▶ **TASK**
Reproduce every record below exactly as written, but leave out any pictures.

--------------------------------------------------

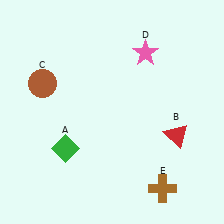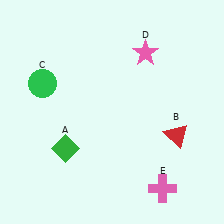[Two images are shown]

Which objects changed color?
C changed from brown to green. E changed from brown to pink.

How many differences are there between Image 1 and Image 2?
There are 2 differences between the two images.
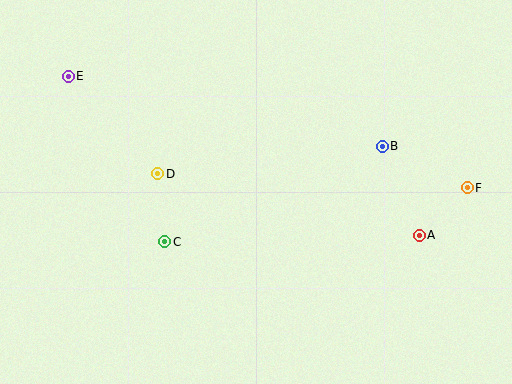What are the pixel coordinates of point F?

--------------------------------------------------

▶ **RESULT OF THE TASK**
[Two images are shown]

Which objects changed color?
C changed from brown to green. E changed from brown to pink.

How many differences are there between Image 1 and Image 2?
There are 2 differences between the two images.
What are the pixel coordinates of point F?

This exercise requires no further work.